● **MATERIAL PROVIDED**
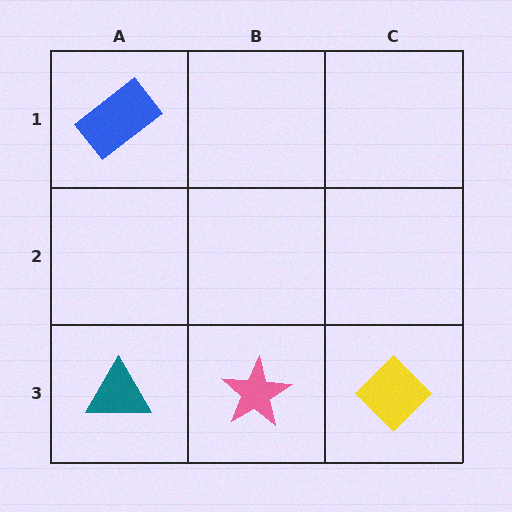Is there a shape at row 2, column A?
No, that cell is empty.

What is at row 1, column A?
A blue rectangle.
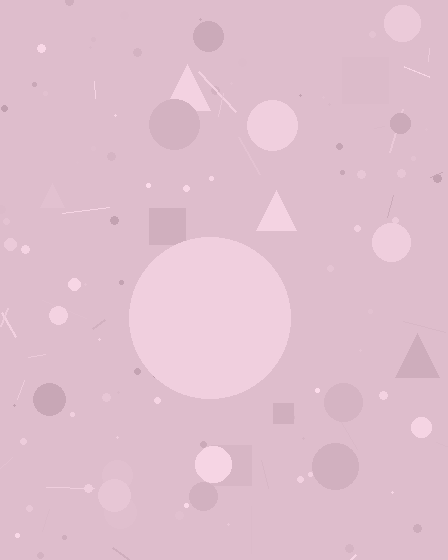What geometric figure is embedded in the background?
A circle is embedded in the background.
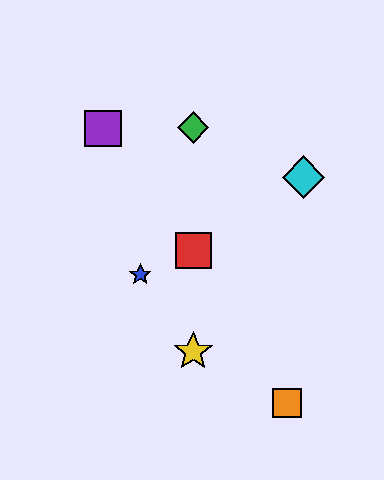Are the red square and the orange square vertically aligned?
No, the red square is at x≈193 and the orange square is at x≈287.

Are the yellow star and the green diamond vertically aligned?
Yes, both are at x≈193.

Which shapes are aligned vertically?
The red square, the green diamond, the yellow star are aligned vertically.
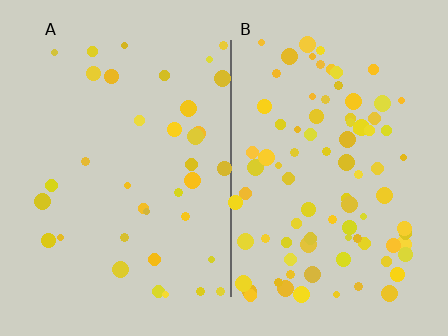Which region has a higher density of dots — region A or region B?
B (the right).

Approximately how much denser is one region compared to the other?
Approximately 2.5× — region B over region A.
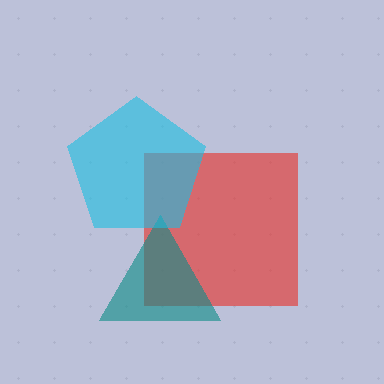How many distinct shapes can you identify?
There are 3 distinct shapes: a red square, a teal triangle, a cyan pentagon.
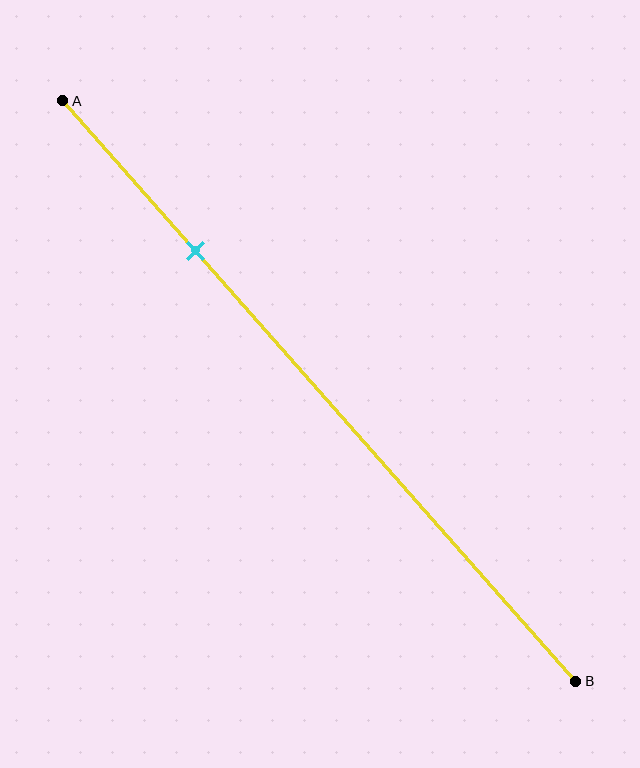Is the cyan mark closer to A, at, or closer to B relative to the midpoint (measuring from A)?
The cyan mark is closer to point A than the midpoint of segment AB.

...

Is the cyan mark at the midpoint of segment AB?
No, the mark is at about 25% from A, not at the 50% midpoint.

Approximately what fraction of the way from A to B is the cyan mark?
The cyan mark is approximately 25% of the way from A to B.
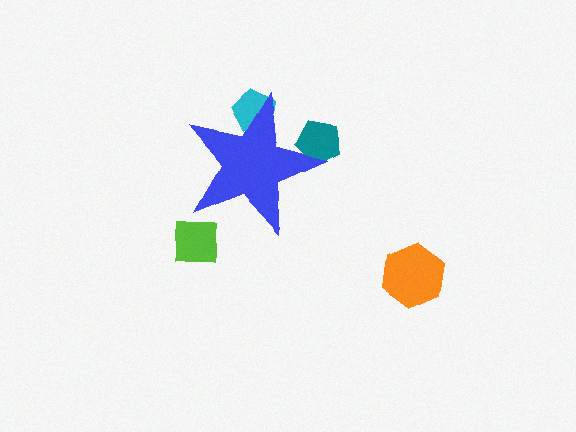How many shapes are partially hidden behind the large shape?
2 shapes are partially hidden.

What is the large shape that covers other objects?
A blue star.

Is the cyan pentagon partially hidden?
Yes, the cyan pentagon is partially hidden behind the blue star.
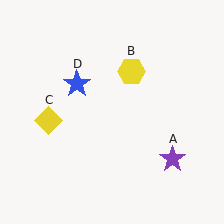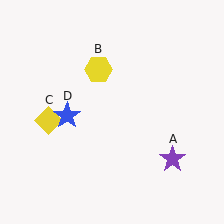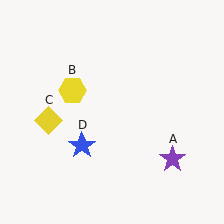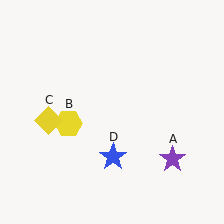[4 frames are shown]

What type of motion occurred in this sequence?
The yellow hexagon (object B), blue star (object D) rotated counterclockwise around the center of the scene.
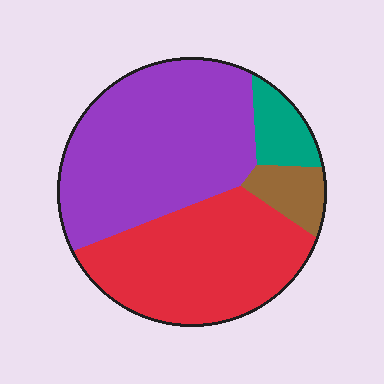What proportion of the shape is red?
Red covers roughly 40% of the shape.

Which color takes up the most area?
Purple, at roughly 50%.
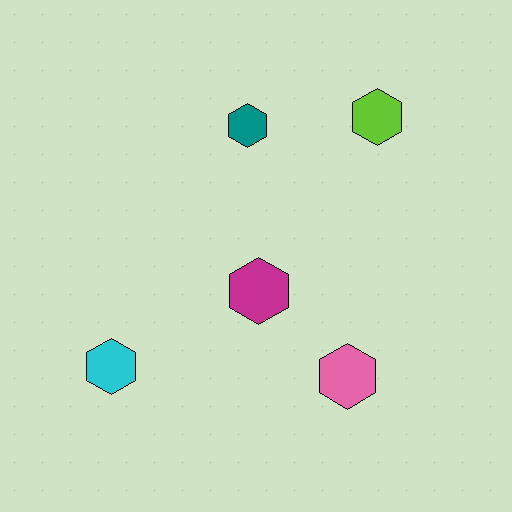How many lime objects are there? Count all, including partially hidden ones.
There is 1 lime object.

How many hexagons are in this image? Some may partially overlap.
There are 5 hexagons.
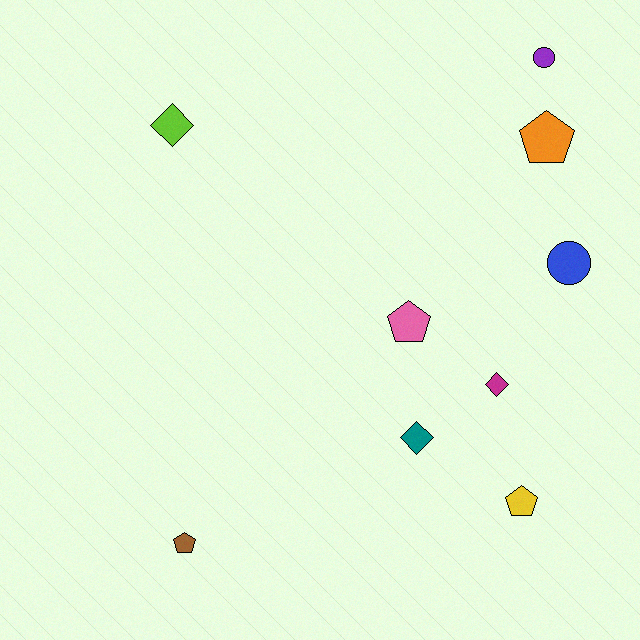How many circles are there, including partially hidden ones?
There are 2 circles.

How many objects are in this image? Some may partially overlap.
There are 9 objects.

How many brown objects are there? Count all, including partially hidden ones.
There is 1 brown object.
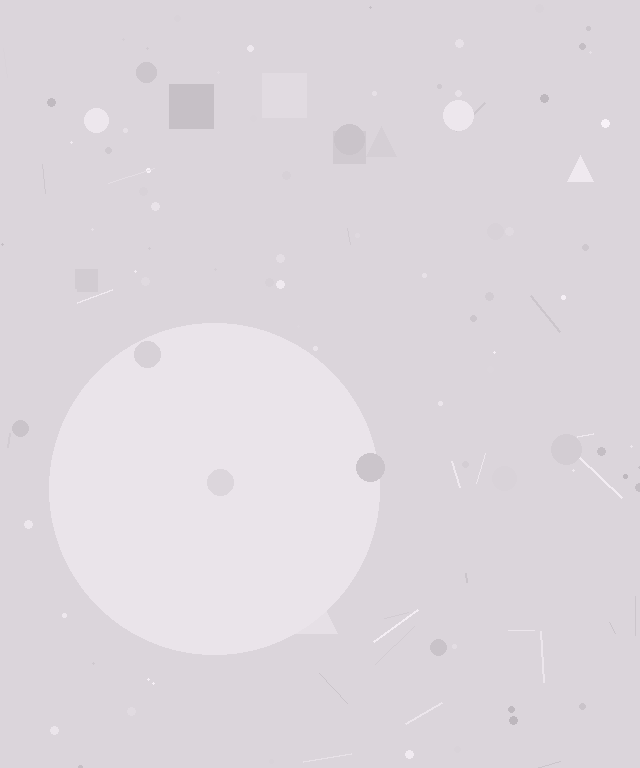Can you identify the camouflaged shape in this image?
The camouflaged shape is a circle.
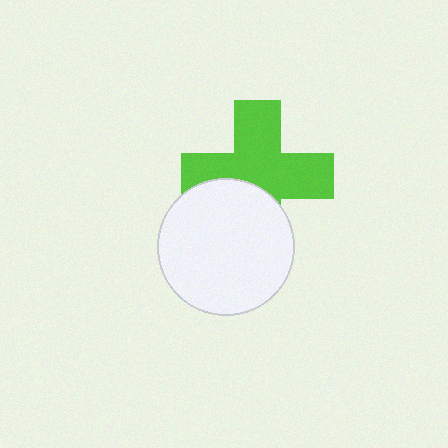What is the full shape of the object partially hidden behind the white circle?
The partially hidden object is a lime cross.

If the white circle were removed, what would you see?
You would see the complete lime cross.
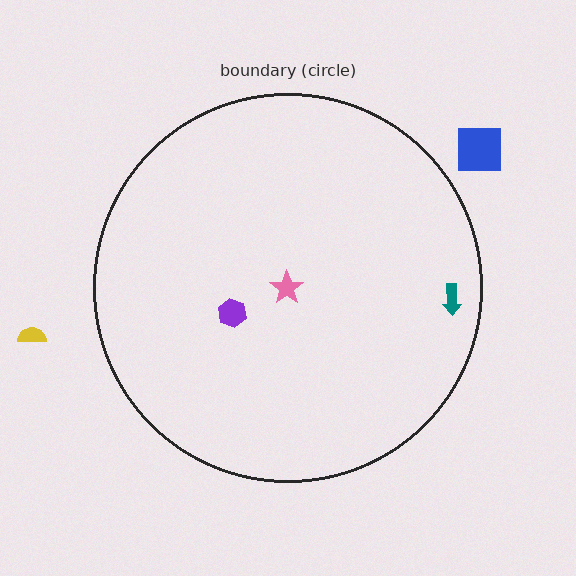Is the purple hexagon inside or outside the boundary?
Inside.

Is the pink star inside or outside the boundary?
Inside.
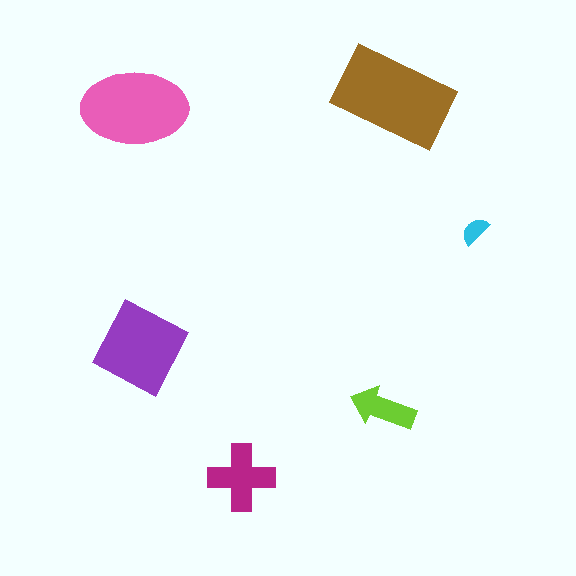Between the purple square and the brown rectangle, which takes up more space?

● **INSTRUCTIONS TO FOLLOW**
Using the listing above, repeat word for word each line from the one with "Is the pink" down to the one with "Between the purple", both included. Omit all pictures.

● **FULL ANSWER**
Is the pink star inside or outside the boundary?
Inside.
Between the purple square and the brown rectangle, which takes up more space?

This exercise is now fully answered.